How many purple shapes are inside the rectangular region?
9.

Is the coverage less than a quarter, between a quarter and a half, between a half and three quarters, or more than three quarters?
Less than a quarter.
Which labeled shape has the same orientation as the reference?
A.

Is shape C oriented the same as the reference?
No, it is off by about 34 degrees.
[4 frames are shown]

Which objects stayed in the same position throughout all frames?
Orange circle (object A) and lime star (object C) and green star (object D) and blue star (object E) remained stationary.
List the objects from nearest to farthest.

...

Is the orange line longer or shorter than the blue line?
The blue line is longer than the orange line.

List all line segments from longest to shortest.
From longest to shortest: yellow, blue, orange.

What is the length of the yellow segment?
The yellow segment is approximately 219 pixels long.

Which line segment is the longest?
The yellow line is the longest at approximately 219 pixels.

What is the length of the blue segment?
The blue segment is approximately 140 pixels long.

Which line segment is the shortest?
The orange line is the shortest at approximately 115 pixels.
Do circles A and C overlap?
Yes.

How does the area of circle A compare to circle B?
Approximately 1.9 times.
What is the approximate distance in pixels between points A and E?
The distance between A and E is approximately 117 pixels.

WHAT YOU WILL DO - Exactly the lines from the line containing "How many purple" to the line containing "List the objects from nearest to farthest.", both included, are to be set down; no other line belongs in the answer.

ANSWER TO THIS EXERCISE -
How many purple shapes are inside the rectangular region?
9.

Is the coverage less than a quarter, between a quarter and a half, between a half and three quarters, or more than three quarters?
Less than a quarter.
Which labeled shape has the same orientation as the reference?
A.

Is shape C oriented the same as the reference?
No, it is off by about 34 degrees.
[4 frames are shown]

Which objects stayed in the same position throughout all frames?
Orange circle (object A) and lime star (object C) and green star (object D) and blue star (object E) remained stationary.
List the objects from nearest to farthest.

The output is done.